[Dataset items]

#####

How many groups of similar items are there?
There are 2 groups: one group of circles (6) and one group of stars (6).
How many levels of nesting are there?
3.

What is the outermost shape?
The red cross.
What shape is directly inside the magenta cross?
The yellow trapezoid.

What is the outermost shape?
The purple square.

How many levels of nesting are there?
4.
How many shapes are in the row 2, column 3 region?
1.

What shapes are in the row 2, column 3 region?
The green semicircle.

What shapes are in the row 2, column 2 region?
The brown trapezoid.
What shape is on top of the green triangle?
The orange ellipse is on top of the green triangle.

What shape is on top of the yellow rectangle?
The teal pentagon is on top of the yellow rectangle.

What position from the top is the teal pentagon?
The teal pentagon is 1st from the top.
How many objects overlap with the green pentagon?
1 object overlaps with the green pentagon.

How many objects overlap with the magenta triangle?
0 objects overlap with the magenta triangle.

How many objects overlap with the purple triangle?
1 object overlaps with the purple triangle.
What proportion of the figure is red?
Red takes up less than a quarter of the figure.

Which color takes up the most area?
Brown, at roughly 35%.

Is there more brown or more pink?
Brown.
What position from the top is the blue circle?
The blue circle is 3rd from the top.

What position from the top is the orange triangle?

#####

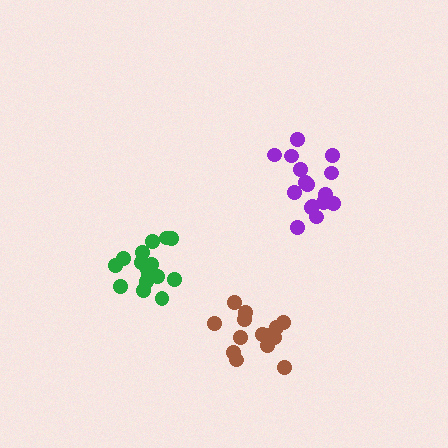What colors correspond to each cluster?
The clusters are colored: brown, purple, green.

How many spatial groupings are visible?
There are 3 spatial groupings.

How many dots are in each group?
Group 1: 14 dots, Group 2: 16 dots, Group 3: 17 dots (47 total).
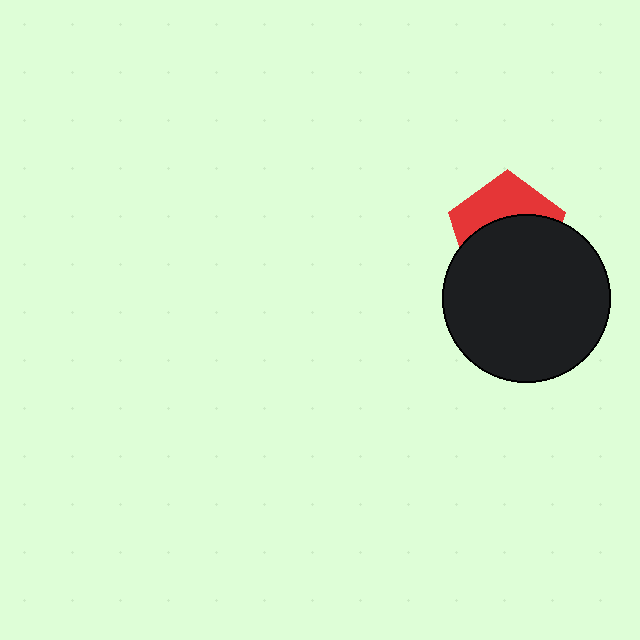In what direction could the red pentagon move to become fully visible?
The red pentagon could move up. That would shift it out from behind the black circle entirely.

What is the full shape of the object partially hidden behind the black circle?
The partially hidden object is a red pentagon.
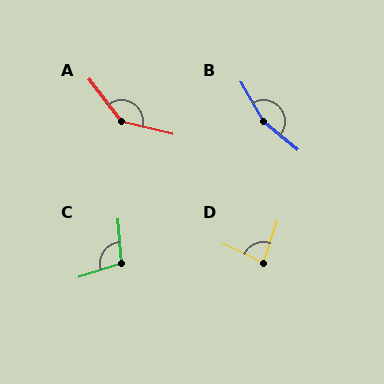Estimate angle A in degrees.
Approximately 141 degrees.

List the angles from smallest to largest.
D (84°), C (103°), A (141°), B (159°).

#####

▸ THE TASK: Output exactly one stretch of the listing: from the line containing "How many objects overlap with the purple" through the line containing "What position from the top is the orange", both end lines included.

▸ WORKED SOLUTION:
How many objects overlap with the purple triangle?
1 object overlaps with the purple triangle.
What proportion of the figure is red?
Red takes up less than a quarter of the figure.

Which color takes up the most area?
Brown, at roughly 35%.

Is there more brown or more pink?
Brown.
What position from the top is the blue circle?
The blue circle is 3rd from the top.

What position from the top is the orange triangle?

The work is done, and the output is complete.